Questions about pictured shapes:
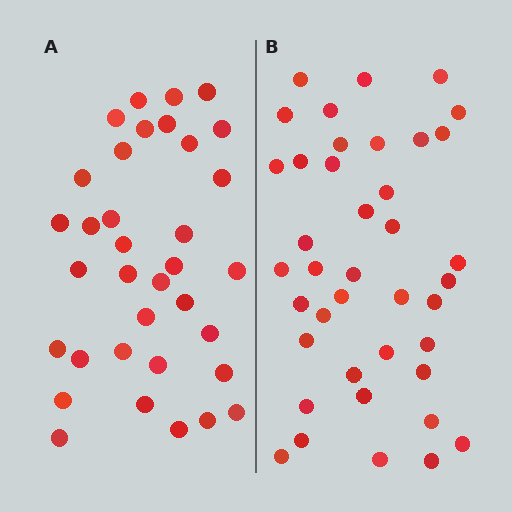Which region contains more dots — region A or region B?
Region B (the right region) has more dots.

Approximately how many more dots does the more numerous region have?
Region B has about 5 more dots than region A.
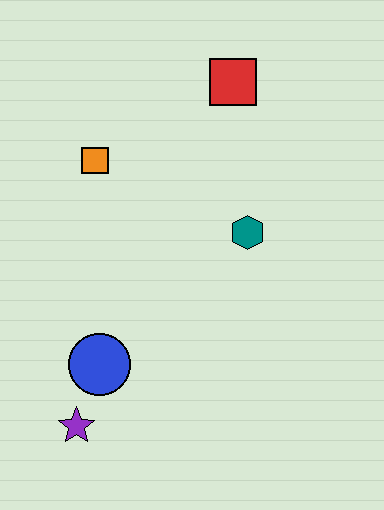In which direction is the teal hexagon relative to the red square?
The teal hexagon is below the red square.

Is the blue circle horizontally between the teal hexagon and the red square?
No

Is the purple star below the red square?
Yes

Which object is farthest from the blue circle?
The red square is farthest from the blue circle.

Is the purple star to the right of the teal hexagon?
No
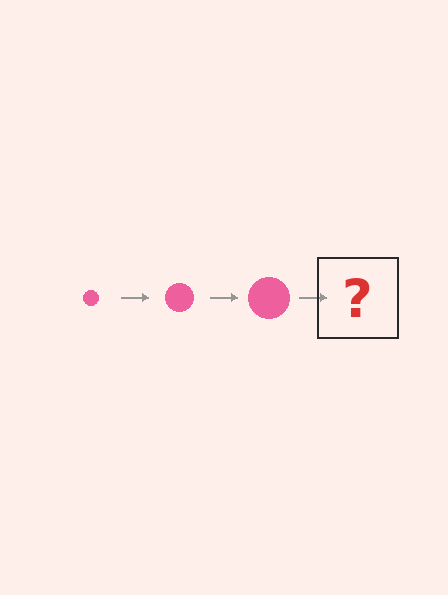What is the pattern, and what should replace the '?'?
The pattern is that the circle gets progressively larger each step. The '?' should be a pink circle, larger than the previous one.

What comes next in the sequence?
The next element should be a pink circle, larger than the previous one.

— GIVEN PROBLEM —
Output nothing but the lines from the line with "Is the blue" through the last line of the material above, please, word for word and without the pictures.

— WORKED SOLUTION —
Is the blue circle horizontally between the teal hexagon and the red square?
No

Is the purple star below the red square?
Yes

Which object is farthest from the blue circle?
The red square is farthest from the blue circle.

Is the purple star to the right of the teal hexagon?
No
What is the pattern, and what should replace the '?'?
The pattern is that the circle gets progressively larger each step. The '?' should be a pink circle, larger than the previous one.

What comes next in the sequence?
The next element should be a pink circle, larger than the previous one.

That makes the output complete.